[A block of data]
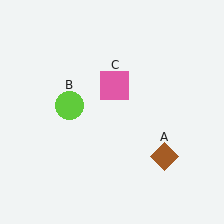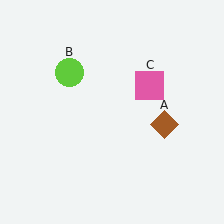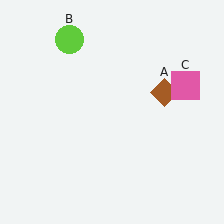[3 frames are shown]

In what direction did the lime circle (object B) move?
The lime circle (object B) moved up.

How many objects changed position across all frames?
3 objects changed position: brown diamond (object A), lime circle (object B), pink square (object C).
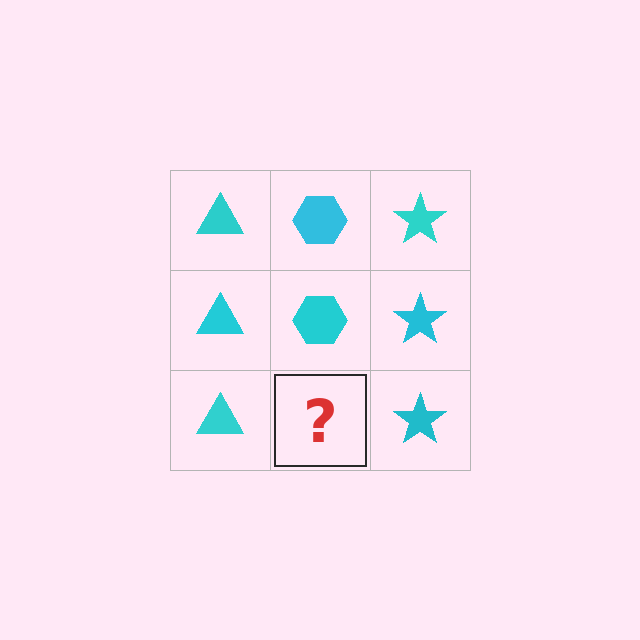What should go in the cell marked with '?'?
The missing cell should contain a cyan hexagon.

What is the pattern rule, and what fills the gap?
The rule is that each column has a consistent shape. The gap should be filled with a cyan hexagon.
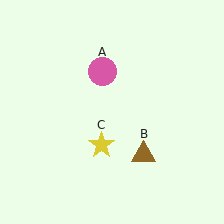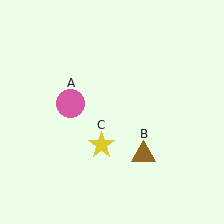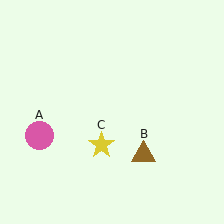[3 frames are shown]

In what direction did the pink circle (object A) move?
The pink circle (object A) moved down and to the left.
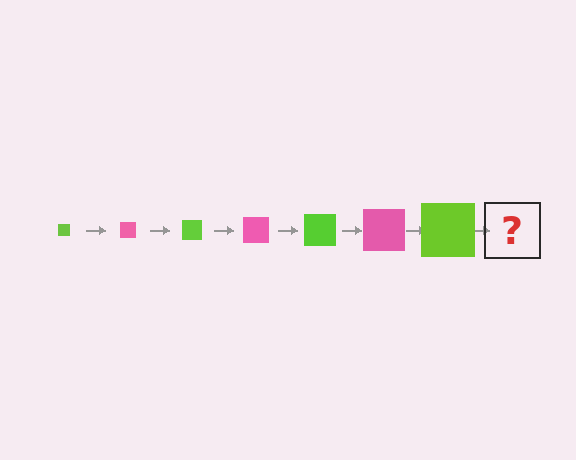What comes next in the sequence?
The next element should be a pink square, larger than the previous one.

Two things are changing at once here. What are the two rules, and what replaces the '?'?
The two rules are that the square grows larger each step and the color cycles through lime and pink. The '?' should be a pink square, larger than the previous one.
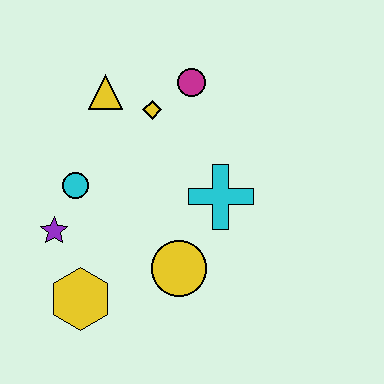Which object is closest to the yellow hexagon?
The purple star is closest to the yellow hexagon.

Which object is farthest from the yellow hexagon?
The magenta circle is farthest from the yellow hexagon.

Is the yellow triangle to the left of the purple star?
No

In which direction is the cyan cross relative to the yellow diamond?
The cyan cross is below the yellow diamond.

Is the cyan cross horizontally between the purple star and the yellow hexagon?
No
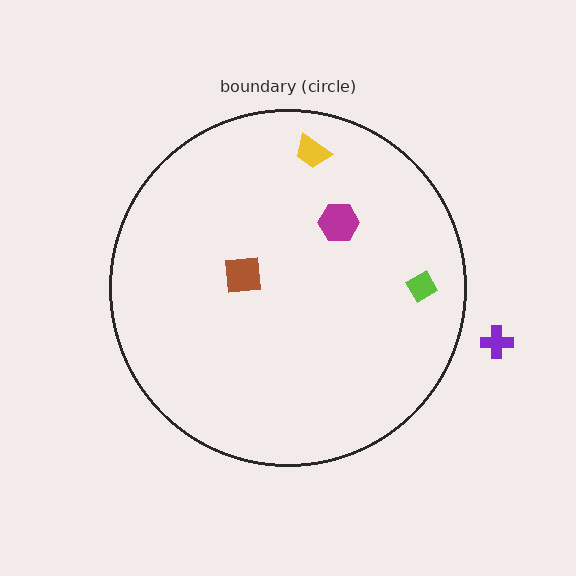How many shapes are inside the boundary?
4 inside, 1 outside.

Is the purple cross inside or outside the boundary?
Outside.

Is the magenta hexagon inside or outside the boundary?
Inside.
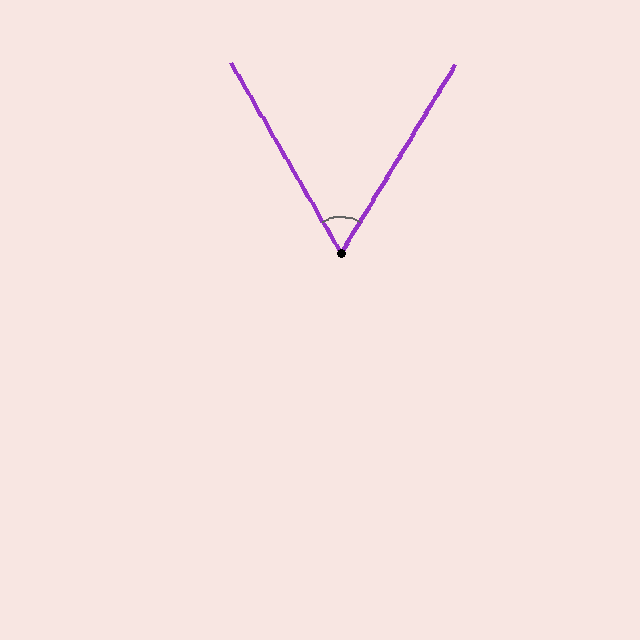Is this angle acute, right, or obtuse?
It is acute.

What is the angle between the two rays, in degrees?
Approximately 61 degrees.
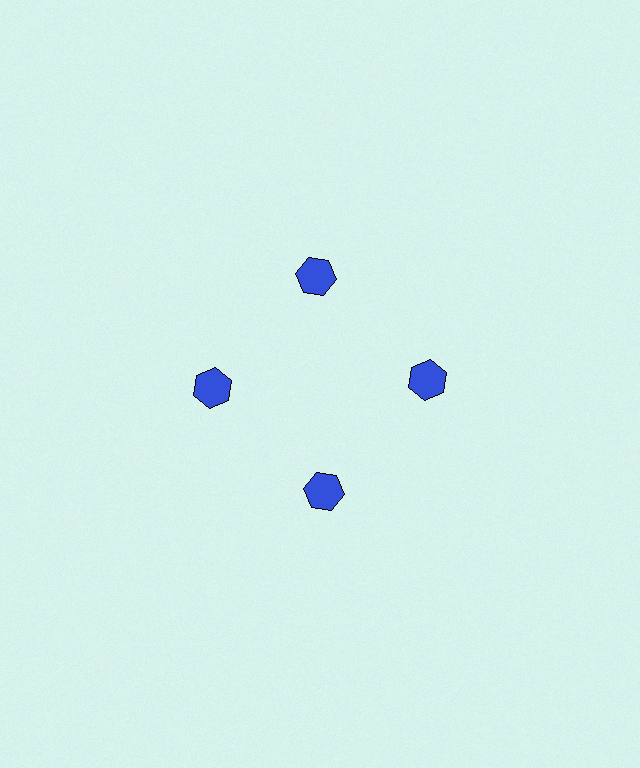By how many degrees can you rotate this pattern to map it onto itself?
The pattern maps onto itself every 90 degrees of rotation.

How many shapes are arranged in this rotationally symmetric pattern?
There are 4 shapes, arranged in 4 groups of 1.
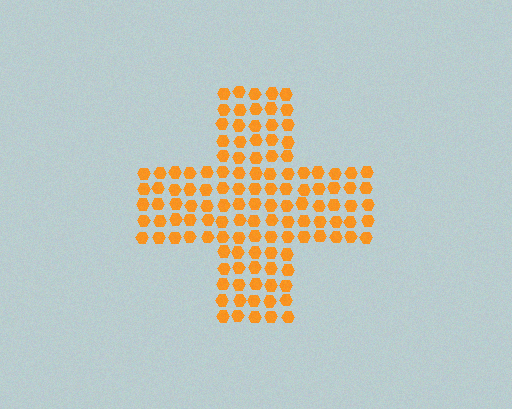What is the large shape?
The large shape is a cross.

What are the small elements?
The small elements are hexagons.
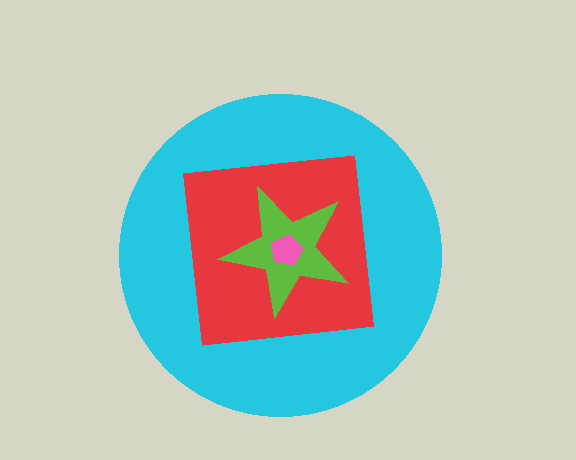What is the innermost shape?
The pink pentagon.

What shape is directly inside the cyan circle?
The red square.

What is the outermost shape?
The cyan circle.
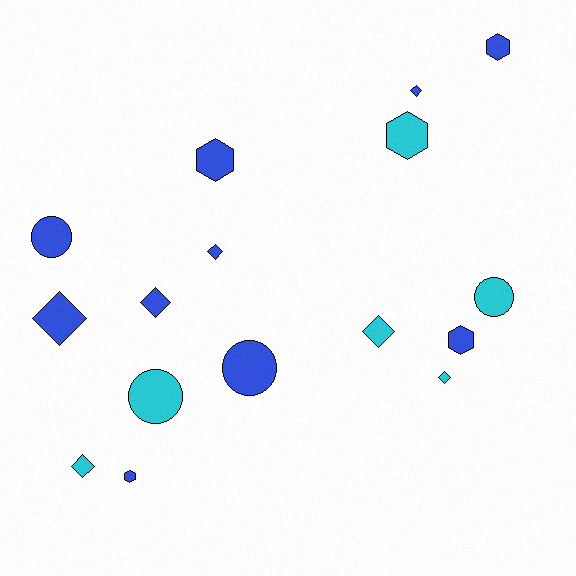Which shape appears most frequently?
Diamond, with 7 objects.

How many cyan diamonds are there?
There are 3 cyan diamonds.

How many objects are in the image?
There are 16 objects.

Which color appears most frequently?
Blue, with 10 objects.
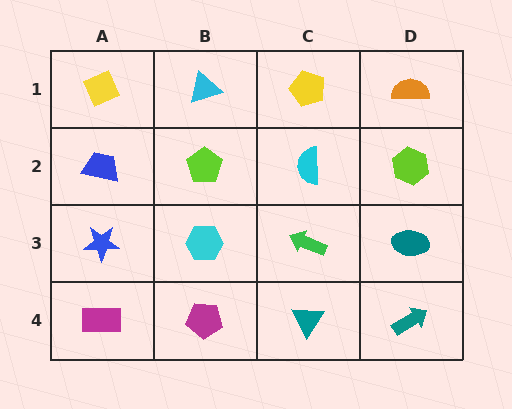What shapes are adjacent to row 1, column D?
A lime hexagon (row 2, column D), a yellow pentagon (row 1, column C).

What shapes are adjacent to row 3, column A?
A blue trapezoid (row 2, column A), a magenta rectangle (row 4, column A), a cyan hexagon (row 3, column B).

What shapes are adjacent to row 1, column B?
A lime pentagon (row 2, column B), a yellow diamond (row 1, column A), a yellow pentagon (row 1, column C).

- [DIRECTIONS]: Reproduce the entries above exactly. Do not include the images.

- [EXERCISE ANSWER]:
[3 frames are shown]

In what direction did the lime circle (object B) move?
The lime circle (object B) moved up.

How many objects changed position across all frames?
3 objects changed position: brown diamond (object A), lime circle (object B), pink square (object C).
What should go in the cell marked with '?'?
The missing cell should contain a cyan hexagon.

What is the pattern rule, and what fills the gap?
The rule is that each column has a consistent shape. The gap should be filled with a cyan hexagon.
[3 frames are shown]

In what direction did the pink circle (object A) move?
The pink circle (object A) moved down and to the left.
What comes next in the sequence?
The next element should be a pink square, larger than the previous one.

Two things are changing at once here. What are the two rules, and what replaces the '?'?
The two rules are that the square grows larger each step and the color cycles through lime and pink. The '?' should be a pink square, larger than the previous one.
Which object is closest to the yellow hexagon?
The purple star is closest to the yellow hexagon.

Which object is farthest from the yellow hexagon?
The magenta circle is farthest from the yellow hexagon.

Is the yellow triangle to the left of the purple star?
No

In which direction is the cyan cross relative to the yellow diamond?
The cyan cross is below the yellow diamond.

Is the cyan cross horizontally between the purple star and the yellow hexagon?
No
How many shapes are inside the boundary?
4 inside, 1 outside.

Is the purple cross inside or outside the boundary?
Outside.

Is the magenta hexagon inside or outside the boundary?
Inside.
Is this angle acute, right, or obtuse?
It is acute.

What is the angle between the two rays, in degrees?
Approximately 61 degrees.
By how many degrees can you rotate this pattern to map it onto itself?
The pattern maps onto itself every 90 degrees of rotation.

How many shapes are arranged in this rotationally symmetric pattern?
There are 4 shapes, arranged in 4 groups of 1.
What is the large shape?
The large shape is a cross.

What are the small elements?
The small elements are hexagons.
What is the innermost shape?
The pink pentagon.

What shape is directly inside the cyan circle?
The red square.

What is the outermost shape?
The cyan circle.
Which shape appears most frequently?
Diamond, with 7 objects.

How many cyan diamonds are there?
There are 3 cyan diamonds.

How many objects are in the image?
There are 16 objects.

Which color appears most frequently?
Blue, with 10 objects.
What shapes are adjacent to row 1, column D?
A lime hexagon (row 2, column D), a yellow pentagon (row 1, column C).

What shapes are adjacent to row 3, column A?
A blue trapezoid (row 2, column A), a magenta rectangle (row 4, column A), a cyan hexagon (row 3, column B).

What shapes are adjacent to row 1, column B?
A lime pentagon (row 2, column B), a yellow diamond (row 1, column A), a yellow pentagon (row 1, column C).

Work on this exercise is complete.